═══ Given records ═══
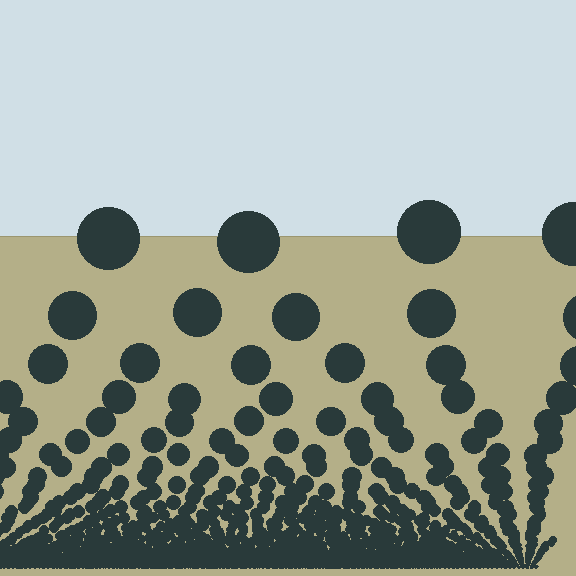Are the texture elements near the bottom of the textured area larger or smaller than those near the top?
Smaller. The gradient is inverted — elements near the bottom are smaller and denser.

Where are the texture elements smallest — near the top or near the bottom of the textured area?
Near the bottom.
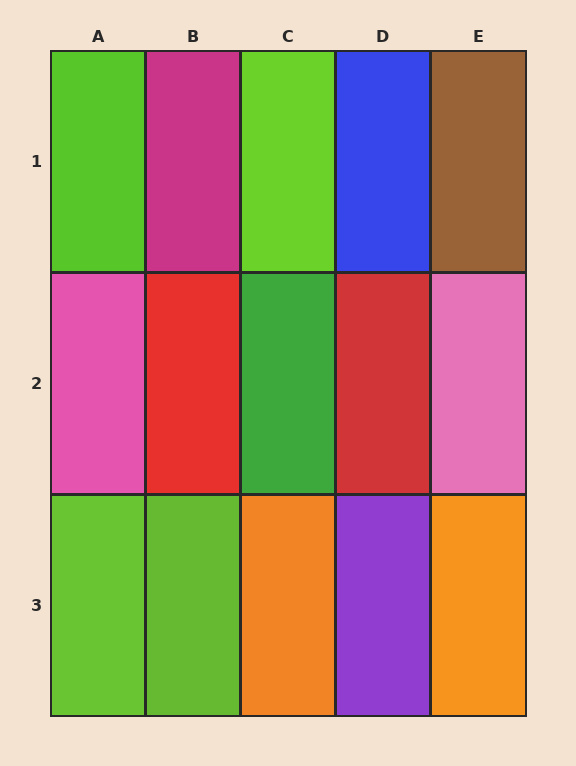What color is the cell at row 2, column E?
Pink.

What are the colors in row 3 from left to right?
═══
═══ Given records ═══
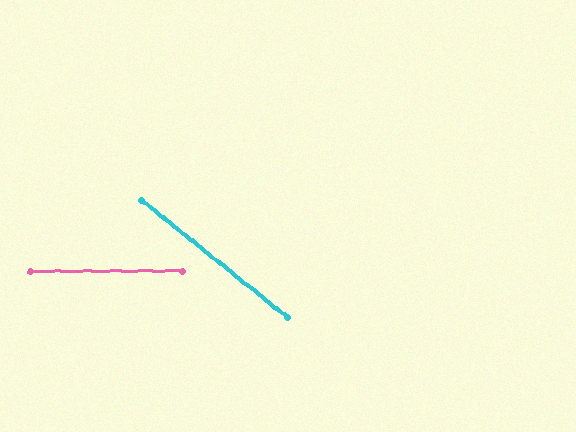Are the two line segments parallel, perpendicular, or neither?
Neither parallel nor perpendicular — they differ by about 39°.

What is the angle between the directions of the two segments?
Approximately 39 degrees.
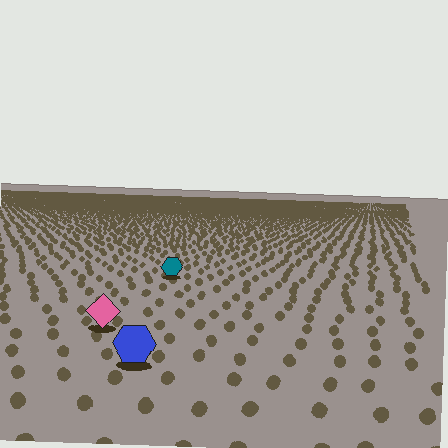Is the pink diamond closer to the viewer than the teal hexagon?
═══
• _What you need to do_: Above are some entries. Restate word for word the lines from the one holding "Are the two" through the one holding "Is the pink", but not the pictures.

• _Exercise response_:
Are the two line segments parallel, perpendicular, or neither?
Neither parallel nor perpendicular — they differ by about 39°.

What is the angle between the directions of the two segments?
Approximately 39 degrees.
Is the pink diamond closer to the viewer than the teal hexagon?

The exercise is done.